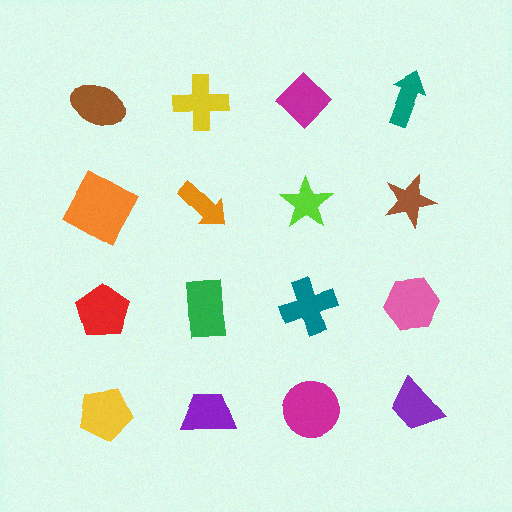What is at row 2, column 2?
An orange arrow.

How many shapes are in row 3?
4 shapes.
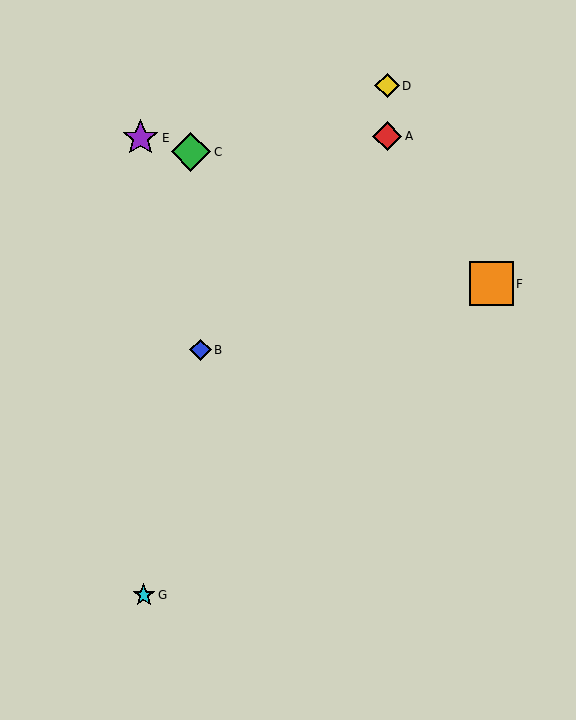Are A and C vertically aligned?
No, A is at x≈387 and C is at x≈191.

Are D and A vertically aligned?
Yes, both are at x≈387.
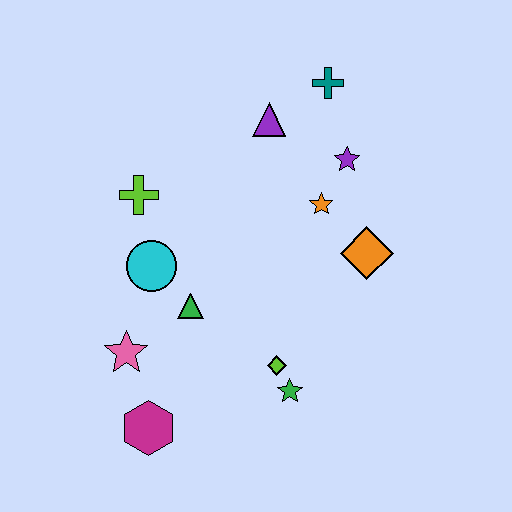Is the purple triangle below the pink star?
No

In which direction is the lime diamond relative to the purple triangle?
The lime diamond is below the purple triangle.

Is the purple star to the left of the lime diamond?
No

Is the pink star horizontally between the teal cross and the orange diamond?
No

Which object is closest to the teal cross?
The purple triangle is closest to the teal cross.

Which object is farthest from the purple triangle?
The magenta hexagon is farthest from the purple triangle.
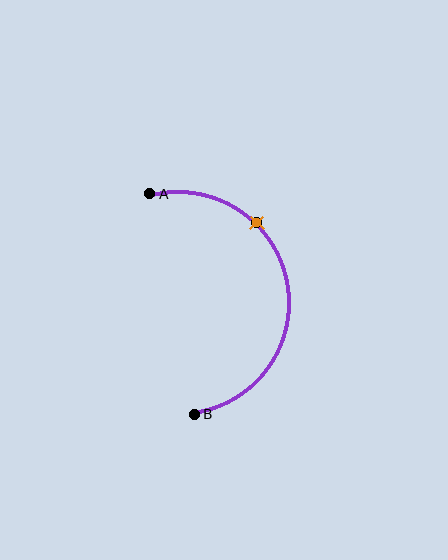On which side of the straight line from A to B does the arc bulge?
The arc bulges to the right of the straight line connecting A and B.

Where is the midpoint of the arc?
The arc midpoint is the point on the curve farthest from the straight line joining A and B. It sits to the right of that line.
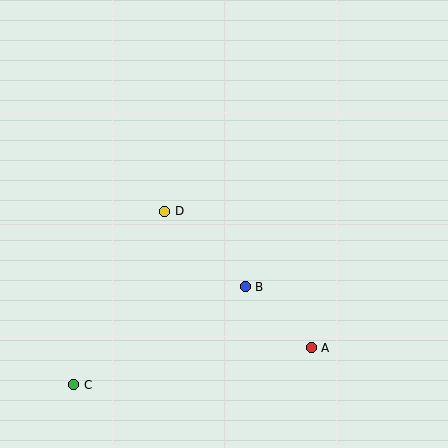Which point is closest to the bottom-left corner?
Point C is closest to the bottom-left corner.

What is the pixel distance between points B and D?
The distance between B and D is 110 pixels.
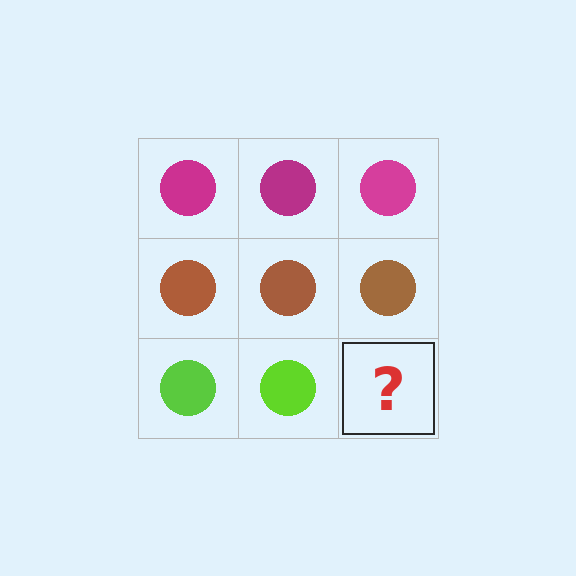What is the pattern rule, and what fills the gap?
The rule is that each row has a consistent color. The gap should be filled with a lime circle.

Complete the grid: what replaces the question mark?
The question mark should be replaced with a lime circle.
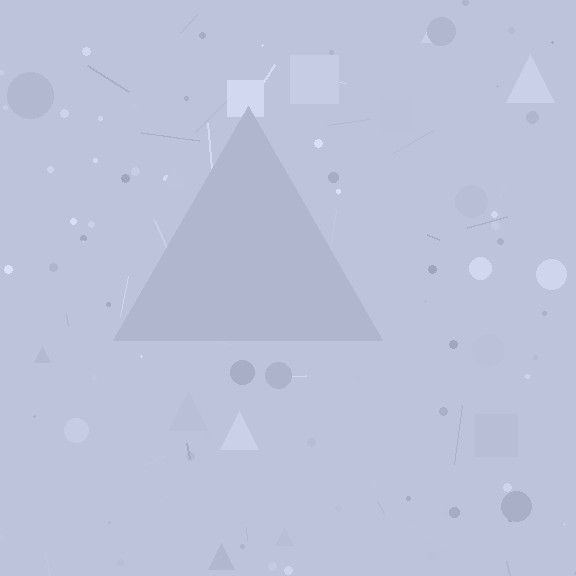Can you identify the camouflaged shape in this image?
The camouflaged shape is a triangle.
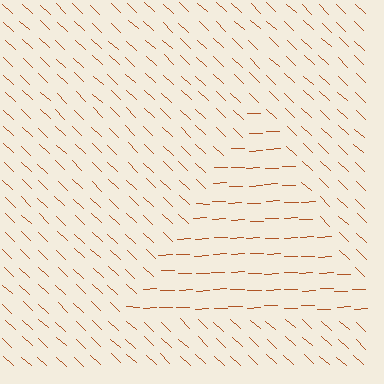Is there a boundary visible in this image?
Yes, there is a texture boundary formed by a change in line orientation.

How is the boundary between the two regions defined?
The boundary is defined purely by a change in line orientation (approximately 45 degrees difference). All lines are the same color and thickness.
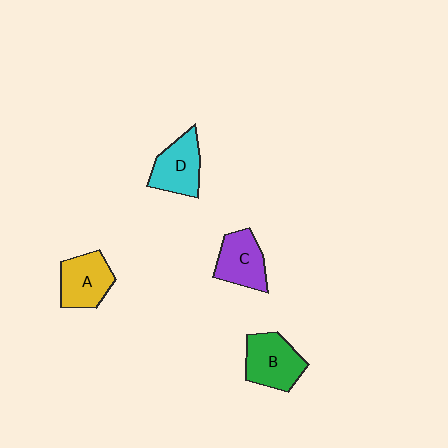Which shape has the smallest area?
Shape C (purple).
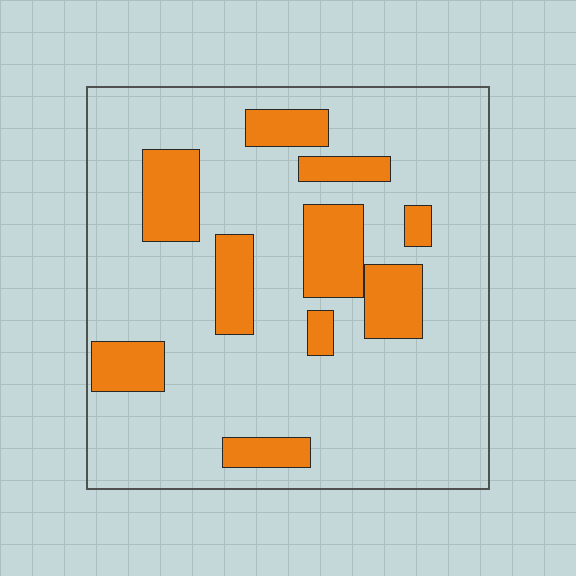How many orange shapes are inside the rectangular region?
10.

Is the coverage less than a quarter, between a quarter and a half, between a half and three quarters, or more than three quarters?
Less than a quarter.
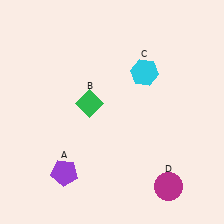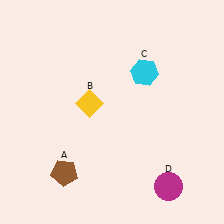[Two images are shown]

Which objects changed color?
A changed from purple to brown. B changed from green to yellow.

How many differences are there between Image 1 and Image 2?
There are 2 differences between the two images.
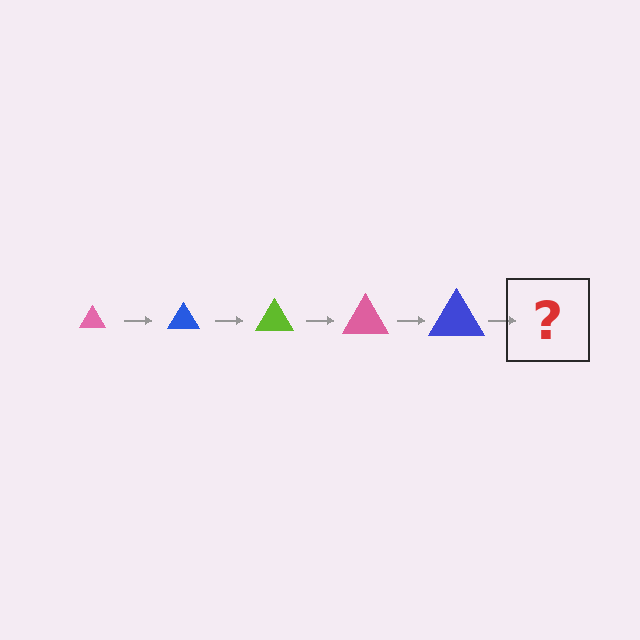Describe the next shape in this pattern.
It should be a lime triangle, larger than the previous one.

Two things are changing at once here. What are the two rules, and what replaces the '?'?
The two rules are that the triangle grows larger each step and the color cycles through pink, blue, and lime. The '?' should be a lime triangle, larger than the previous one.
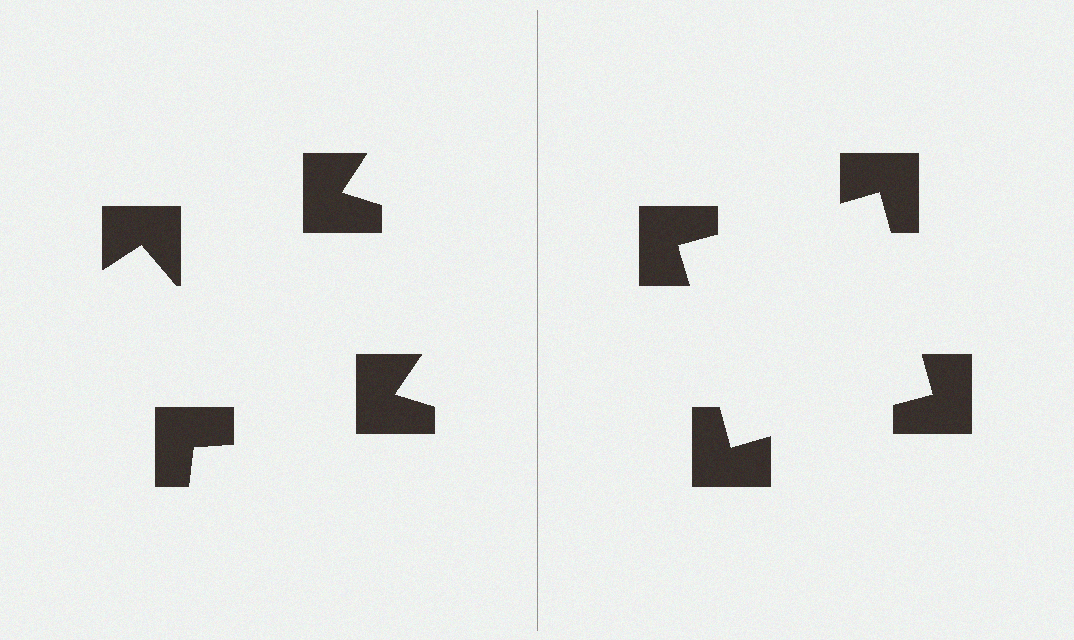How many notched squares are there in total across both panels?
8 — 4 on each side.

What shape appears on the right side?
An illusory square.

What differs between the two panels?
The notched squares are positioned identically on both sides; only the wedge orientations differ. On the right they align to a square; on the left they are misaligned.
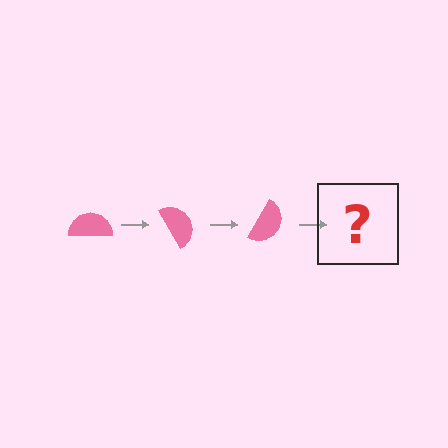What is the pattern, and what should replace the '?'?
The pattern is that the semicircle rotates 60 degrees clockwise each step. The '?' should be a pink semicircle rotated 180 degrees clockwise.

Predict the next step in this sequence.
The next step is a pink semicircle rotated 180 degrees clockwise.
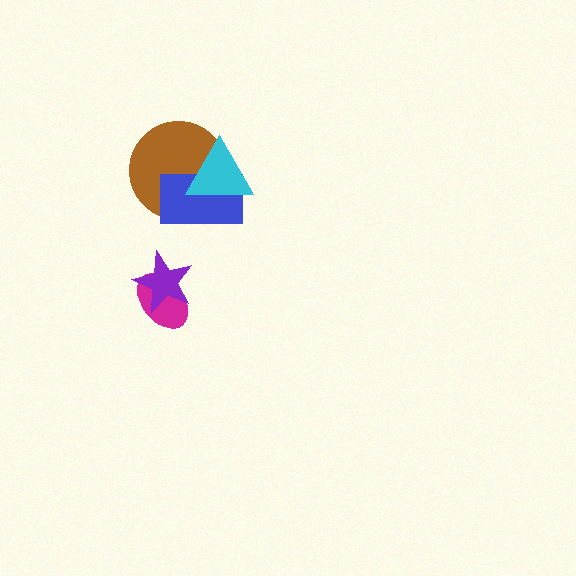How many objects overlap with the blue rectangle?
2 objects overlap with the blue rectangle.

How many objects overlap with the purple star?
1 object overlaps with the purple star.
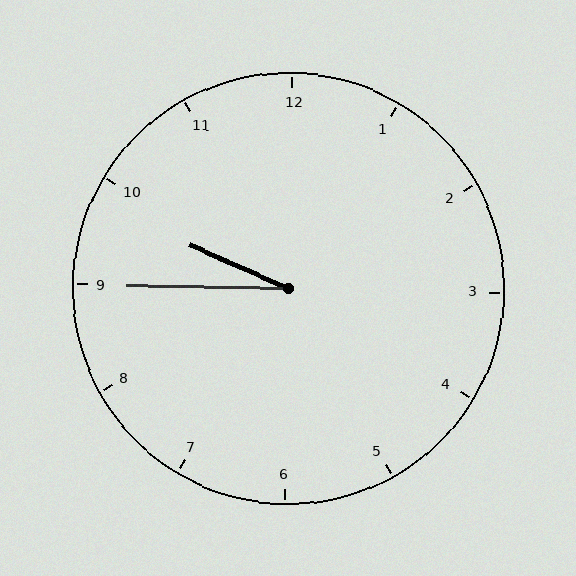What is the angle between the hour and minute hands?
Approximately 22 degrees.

WHAT THIS TASK INVOLVES →
Give every line back word for word and leave the pictures out.

EXPECTED ANSWER →
What is at row 2, column 2?
An orange arrow.

How many shapes are in row 3?
4 shapes.
Are A and C vertically aligned?
No, A is at x≈387 and C is at x≈191.

Are D and A vertically aligned?
Yes, both are at x≈387.
Is the purple triangle below the pink star?
No

In which direction is the lime diamond relative to the purple triangle?
The lime diamond is below the purple triangle.

Is the purple star to the left of the lime diamond?
No

Is the pink star horizontally between the teal cross and the orange diamond?
No

Which object is closest to the teal cross?
The purple triangle is closest to the teal cross.

Which object is farthest from the purple triangle?
The magenta hexagon is farthest from the purple triangle.
On which side of the straight line from A to B does the arc bulge?
The arc bulges to the right of the straight line connecting A and B.

Where is the midpoint of the arc?
The arc midpoint is the point on the curve farthest from the straight line joining A and B. It sits to the right of that line.
Which point is closest to the bottom-left corner?
Point C is closest to the bottom-left corner.

What is the pixel distance between points B and D?
The distance between B and D is 110 pixels.
What is the pattern rule, and what fills the gap?
The rule is that each row has a consistent color. The gap should be filled with a lime circle.

Complete the grid: what replaces the question mark?
The question mark should be replaced with a lime circle.
Can you identify the camouflaged shape in this image?
The camouflaged shape is a triangle.
Is there a boundary visible in this image?
Yes, there is a texture boundary formed by a change in line orientation.

How is the boundary between the two regions defined?
The boundary is defined purely by a change in line orientation (approximately 45 degrees difference). All lines are the same color and thickness.
Which shape has the smallest area?
Shape C (purple).
How many orange shapes are inside the rectangular region?
10.

Is the coverage less than a quarter, between a quarter and a half, between a half and three quarters, or more than three quarters?
Less than a quarter.
[Two images are shown]

Which objects changed color?
A changed from purple to brown. B changed from green to yellow.

How many differences are there between Image 1 and Image 2?
There are 2 differences between the two images.
Describe the next shape in this pattern.
It should be a lime triangle, larger than the previous one.

Two things are changing at once here. What are the two rules, and what replaces the '?'?
The two rules are that the triangle grows larger each step and the color cycles through pink, blue, and lime. The '?' should be a lime triangle, larger than the previous one.
How many notched squares are there in total across both panels?
8 — 4 on each side.

What shape appears on the right side?
An illusory square.

What differs between the two panels?
The notched squares are positioned identically on both sides; only the wedge orientations differ. On the right they align to a square; on the left they are misaligned.
What is the pattern, and what should replace the '?'?
The pattern is that the semicircle rotates 60 degrees clockwise each step. The '?' should be a pink semicircle rotated 180 degrees clockwise.

Predict the next step in this sequence.
The next step is a pink semicircle rotated 180 degrees clockwise.
How many objects overlap with the blue rectangle?
2 objects overlap with the blue rectangle.

How many objects overlap with the purple star?
1 object overlaps with the purple star.
What is the angle between the hour and minute hands?
Approximately 22 degrees.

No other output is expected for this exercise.